(Task goal): Exactly transcribe the span of lines from the one containing "How many dots are in each group?" through the final line of the entries, inclusive, and nothing outside it. Exclude the pictures.

:: Data listing

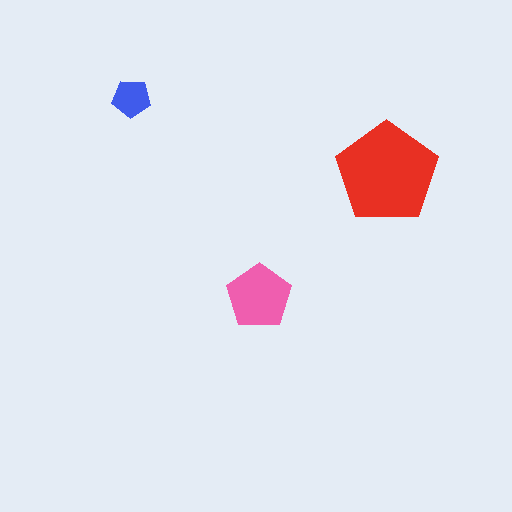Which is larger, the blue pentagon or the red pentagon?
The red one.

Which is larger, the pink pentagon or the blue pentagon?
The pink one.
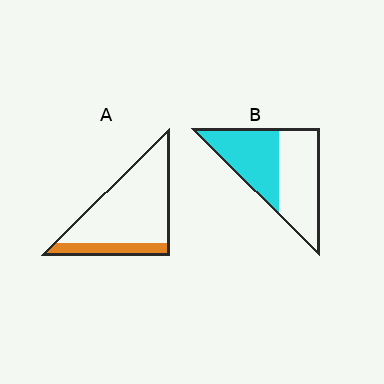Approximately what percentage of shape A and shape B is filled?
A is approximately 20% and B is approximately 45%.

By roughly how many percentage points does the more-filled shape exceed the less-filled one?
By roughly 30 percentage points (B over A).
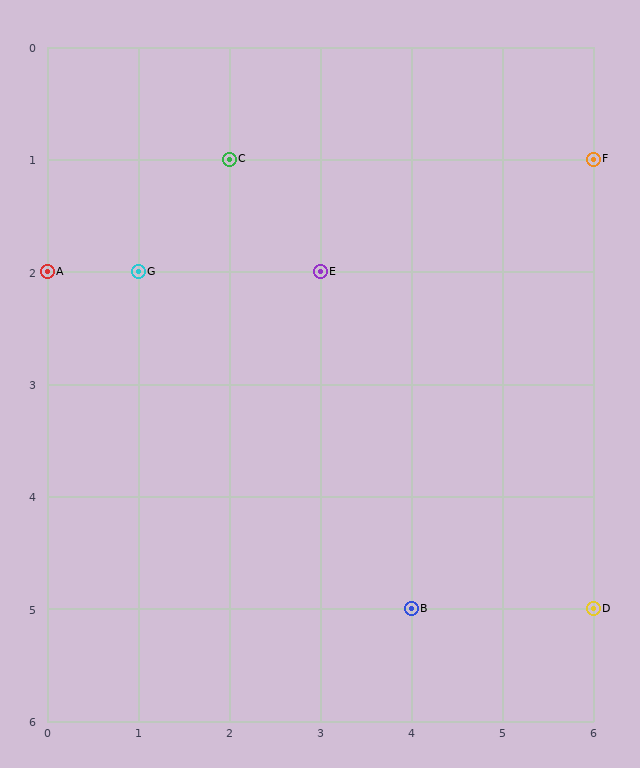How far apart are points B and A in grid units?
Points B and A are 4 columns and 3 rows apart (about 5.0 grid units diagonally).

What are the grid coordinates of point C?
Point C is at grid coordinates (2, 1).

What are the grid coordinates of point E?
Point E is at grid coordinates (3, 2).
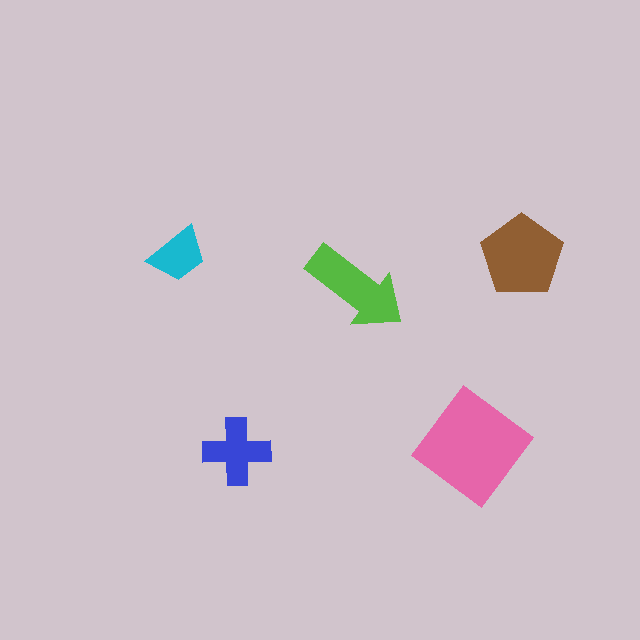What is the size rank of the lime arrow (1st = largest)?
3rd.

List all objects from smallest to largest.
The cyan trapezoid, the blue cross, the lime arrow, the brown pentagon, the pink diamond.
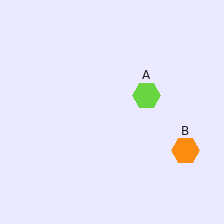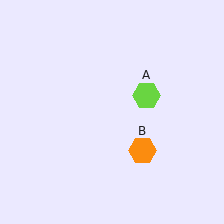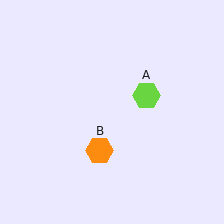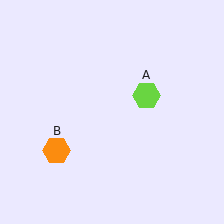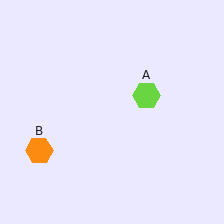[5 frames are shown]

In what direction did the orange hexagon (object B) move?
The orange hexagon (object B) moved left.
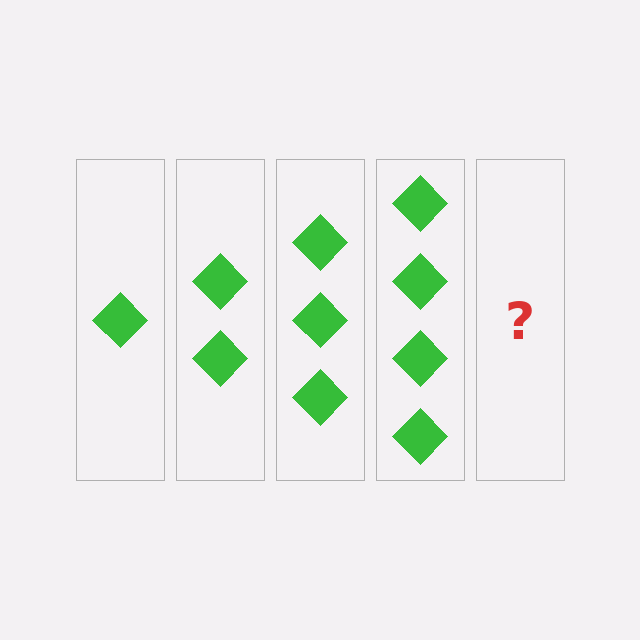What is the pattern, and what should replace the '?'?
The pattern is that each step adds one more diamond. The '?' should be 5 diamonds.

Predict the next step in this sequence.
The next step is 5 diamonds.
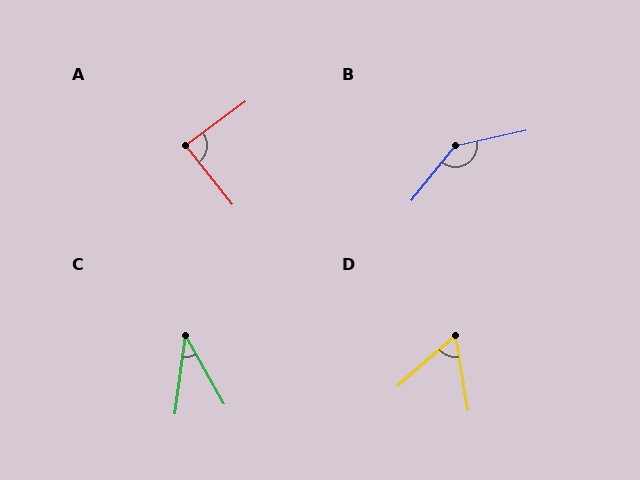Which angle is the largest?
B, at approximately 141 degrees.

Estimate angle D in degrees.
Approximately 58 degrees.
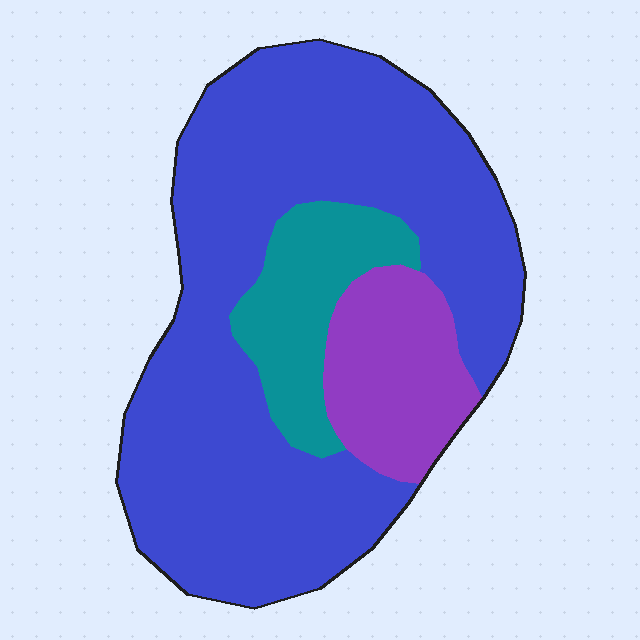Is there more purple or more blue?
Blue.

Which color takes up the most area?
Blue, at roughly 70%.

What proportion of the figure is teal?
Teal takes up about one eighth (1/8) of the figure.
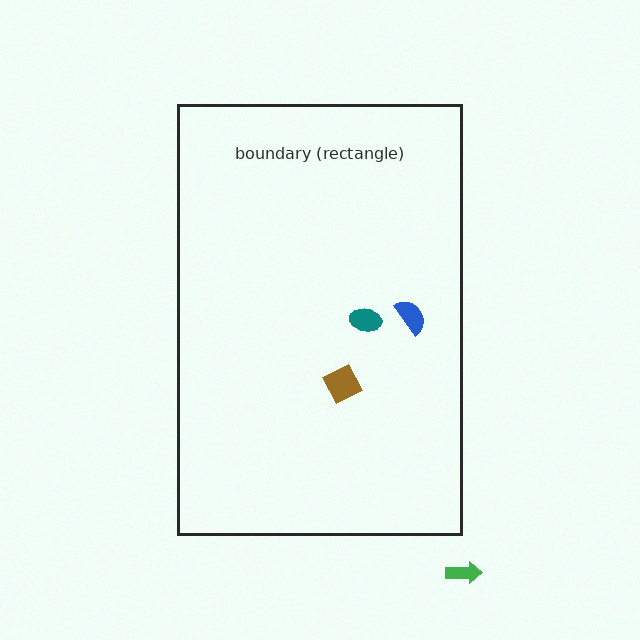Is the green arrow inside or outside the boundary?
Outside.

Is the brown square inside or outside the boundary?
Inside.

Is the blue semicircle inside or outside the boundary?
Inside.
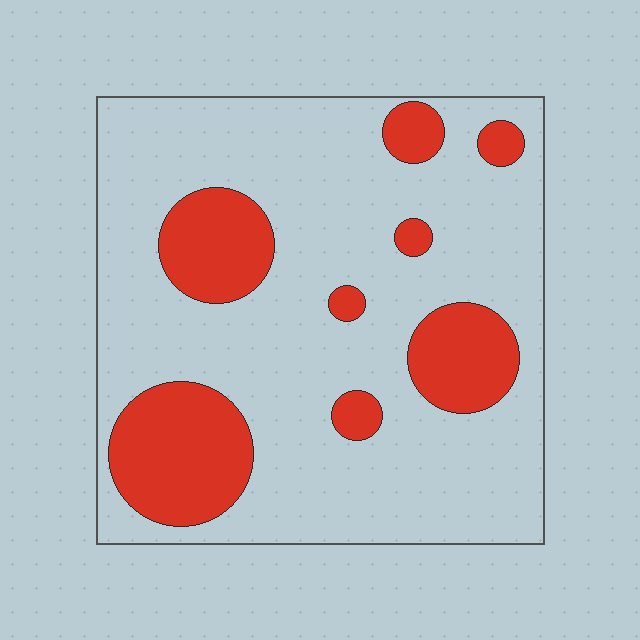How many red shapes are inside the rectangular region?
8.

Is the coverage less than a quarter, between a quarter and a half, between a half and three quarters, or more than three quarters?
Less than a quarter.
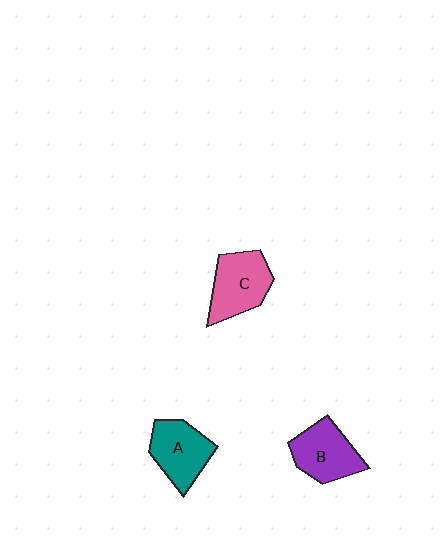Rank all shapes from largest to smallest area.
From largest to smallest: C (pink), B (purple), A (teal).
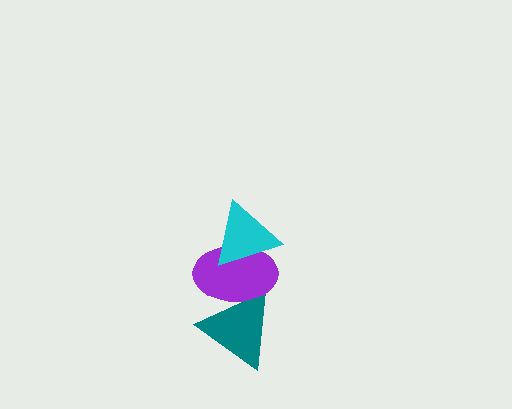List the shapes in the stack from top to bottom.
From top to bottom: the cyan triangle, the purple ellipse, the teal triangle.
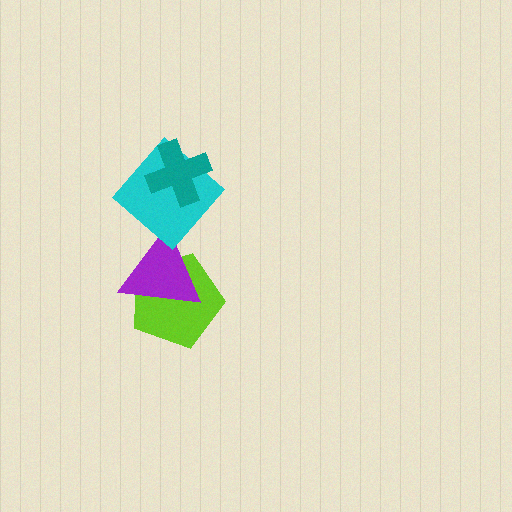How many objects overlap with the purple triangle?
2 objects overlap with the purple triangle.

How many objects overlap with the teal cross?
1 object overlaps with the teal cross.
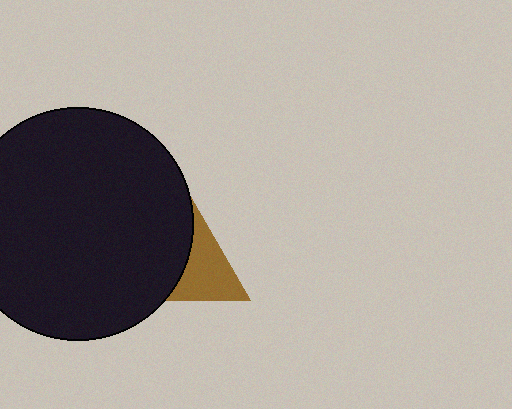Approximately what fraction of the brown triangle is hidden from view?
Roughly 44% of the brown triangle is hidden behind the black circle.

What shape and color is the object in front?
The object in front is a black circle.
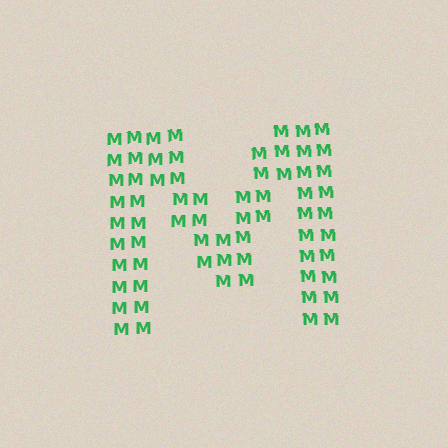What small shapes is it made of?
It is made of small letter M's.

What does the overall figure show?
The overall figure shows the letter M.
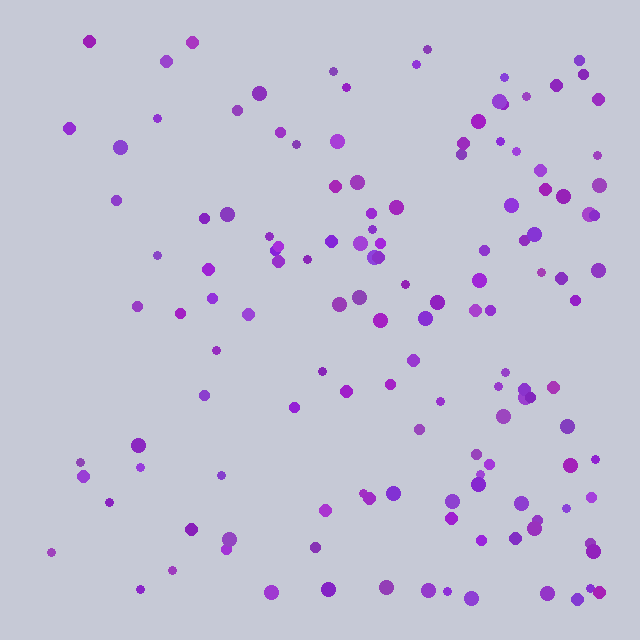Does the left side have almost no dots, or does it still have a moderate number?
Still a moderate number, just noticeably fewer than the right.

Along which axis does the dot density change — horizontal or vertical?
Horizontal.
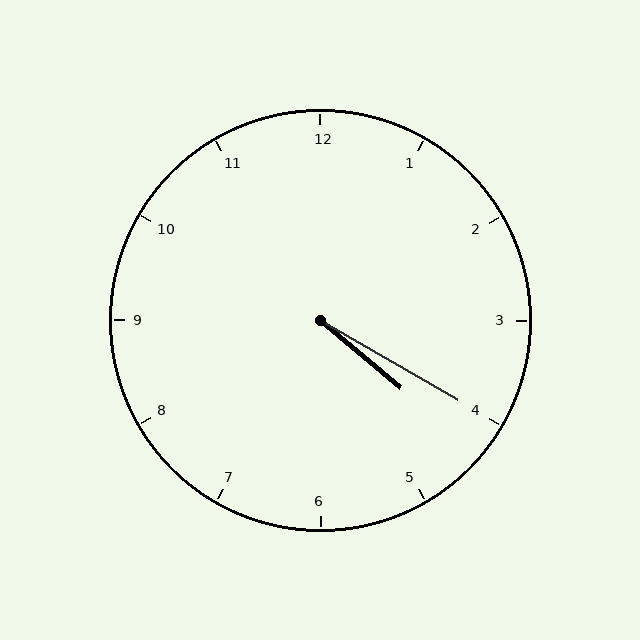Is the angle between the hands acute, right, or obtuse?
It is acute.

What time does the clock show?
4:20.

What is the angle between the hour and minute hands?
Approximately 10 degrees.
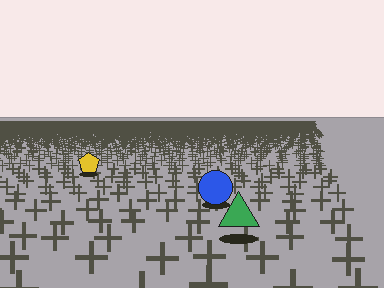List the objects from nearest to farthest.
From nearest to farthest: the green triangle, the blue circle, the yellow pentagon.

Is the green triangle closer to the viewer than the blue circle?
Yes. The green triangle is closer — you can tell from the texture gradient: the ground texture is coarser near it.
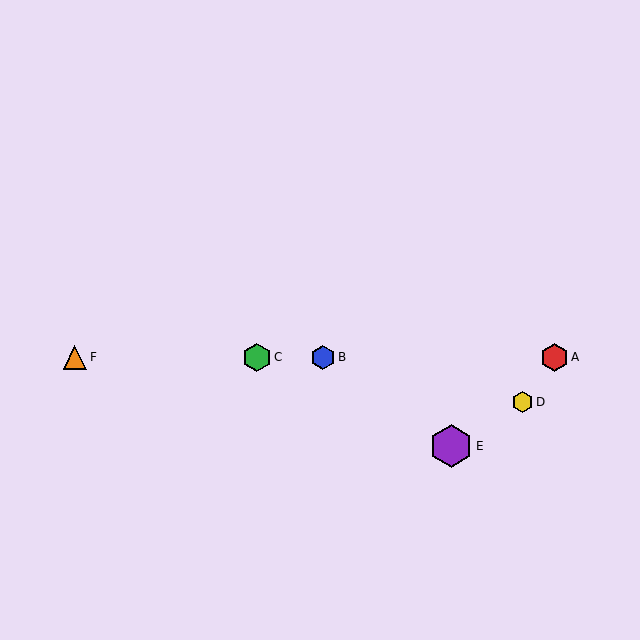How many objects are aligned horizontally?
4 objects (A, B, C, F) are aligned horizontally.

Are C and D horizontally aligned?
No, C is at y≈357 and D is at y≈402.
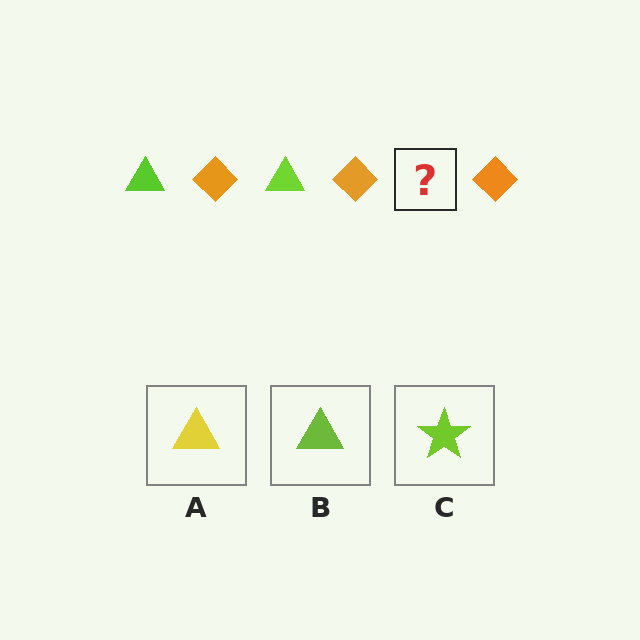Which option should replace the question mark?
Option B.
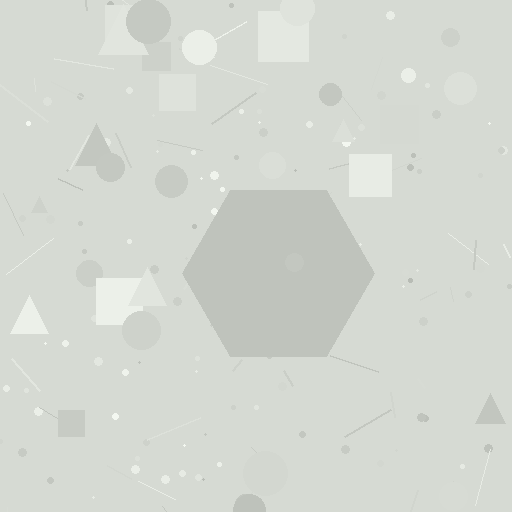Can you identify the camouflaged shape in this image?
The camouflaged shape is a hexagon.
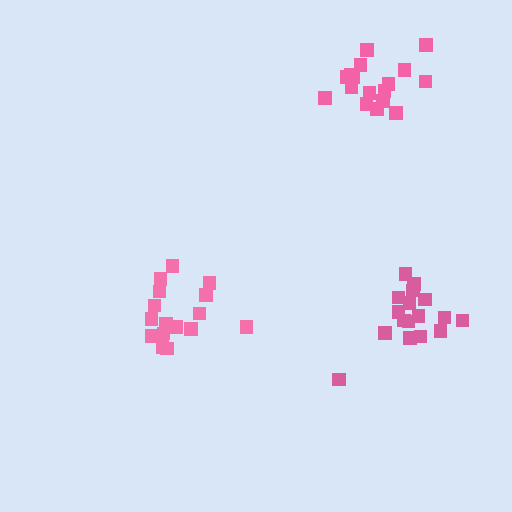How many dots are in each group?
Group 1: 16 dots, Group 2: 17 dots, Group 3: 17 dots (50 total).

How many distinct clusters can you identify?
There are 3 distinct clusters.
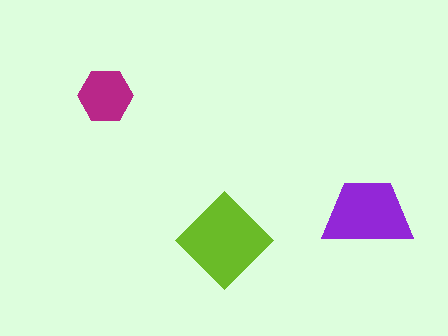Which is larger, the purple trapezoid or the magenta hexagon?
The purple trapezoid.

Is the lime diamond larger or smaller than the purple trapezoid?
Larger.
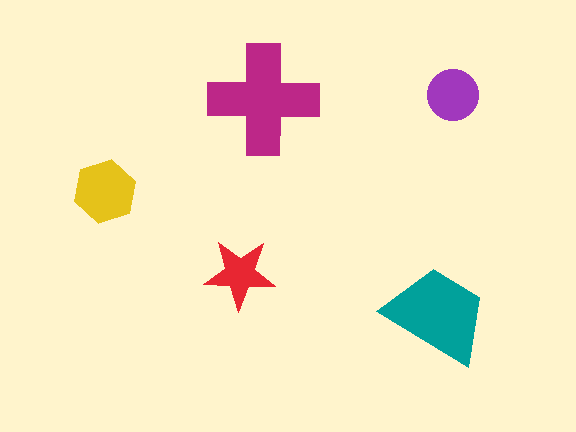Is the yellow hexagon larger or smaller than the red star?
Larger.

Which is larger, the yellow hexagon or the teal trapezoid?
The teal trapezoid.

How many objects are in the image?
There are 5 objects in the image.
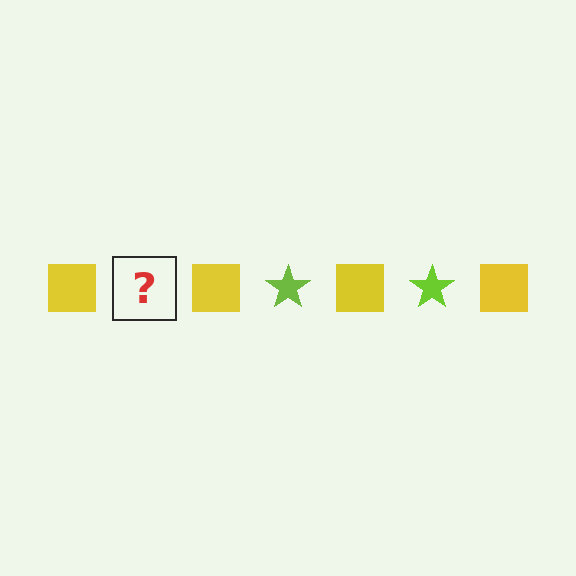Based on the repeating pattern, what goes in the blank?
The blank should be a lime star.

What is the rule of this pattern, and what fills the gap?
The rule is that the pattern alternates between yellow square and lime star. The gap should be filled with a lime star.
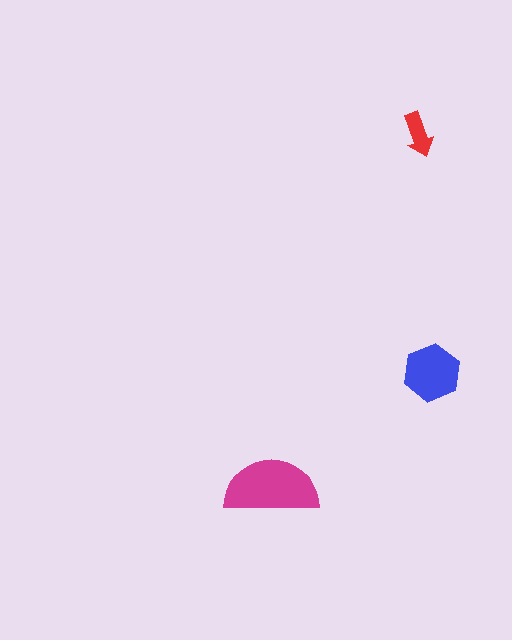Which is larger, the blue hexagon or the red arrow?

::::

(Response to this exercise):
How many dots are in each group?
Group 1: 16 dots, Group 2: 17 dots, Group 3: 17 dots (50 total).

How many distinct clusters can you identify?
There are 3 distinct clusters.
Which is larger, the purple trapezoid or the magenta hexagon?
The purple trapezoid.

Is the lime diamond larger or smaller than the purple trapezoid?
Larger.
Is the yellow hexagon larger or smaller than the red star?
Larger.

Which is larger, the yellow hexagon or the teal trapezoid?
The teal trapezoid.

How many objects are in the image?
There are 5 objects in the image.
Based on the repeating pattern, what goes in the blank?
The blank should be a lime star.

What is the rule of this pattern, and what fills the gap?
The rule is that the pattern alternates between yellow square and lime star. The gap should be filled with a lime star.
Which is larger, the blue hexagon or the red arrow?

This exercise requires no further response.